### [Work to be completed]
Leave out the pictures, and quote exactly the lines running from the one with "Which object is" through the last line of the entries below.

### [Dataset extract]
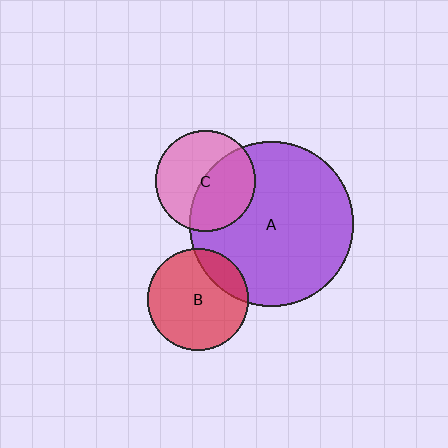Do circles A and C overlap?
Yes.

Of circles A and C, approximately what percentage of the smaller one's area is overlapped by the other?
Approximately 50%.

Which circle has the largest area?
Circle A (purple).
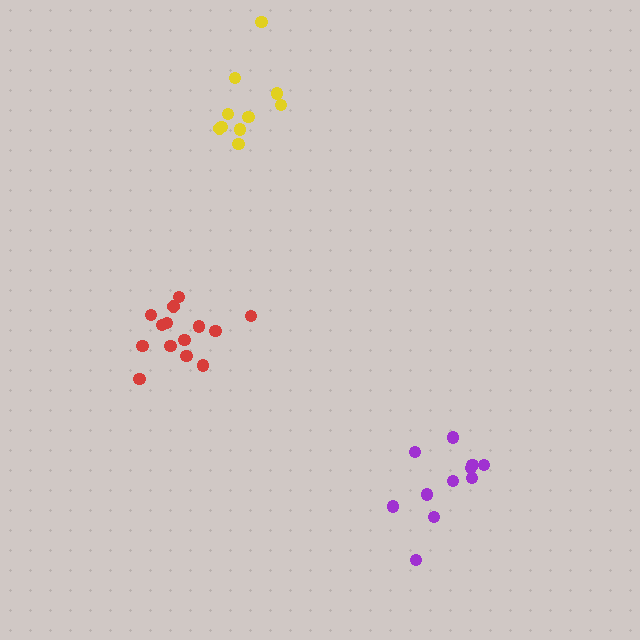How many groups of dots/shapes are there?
There are 3 groups.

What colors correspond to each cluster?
The clusters are colored: purple, red, yellow.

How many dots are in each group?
Group 1: 11 dots, Group 2: 14 dots, Group 3: 10 dots (35 total).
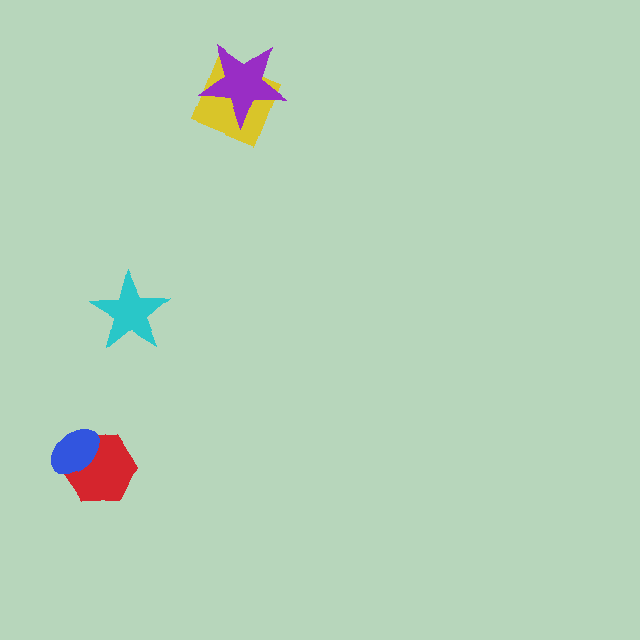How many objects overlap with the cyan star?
0 objects overlap with the cyan star.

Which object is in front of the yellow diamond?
The purple star is in front of the yellow diamond.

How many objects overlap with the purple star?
1 object overlaps with the purple star.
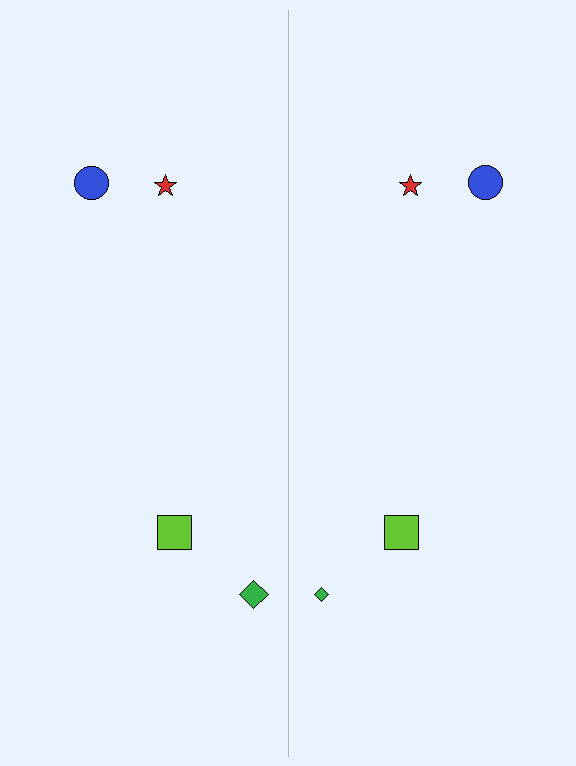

### [Solution to this problem]
Which object is in front of the yellow diamond?
The purple star is in front of the yellow diamond.

How many objects overlap with the purple star?
1 object overlaps with the purple star.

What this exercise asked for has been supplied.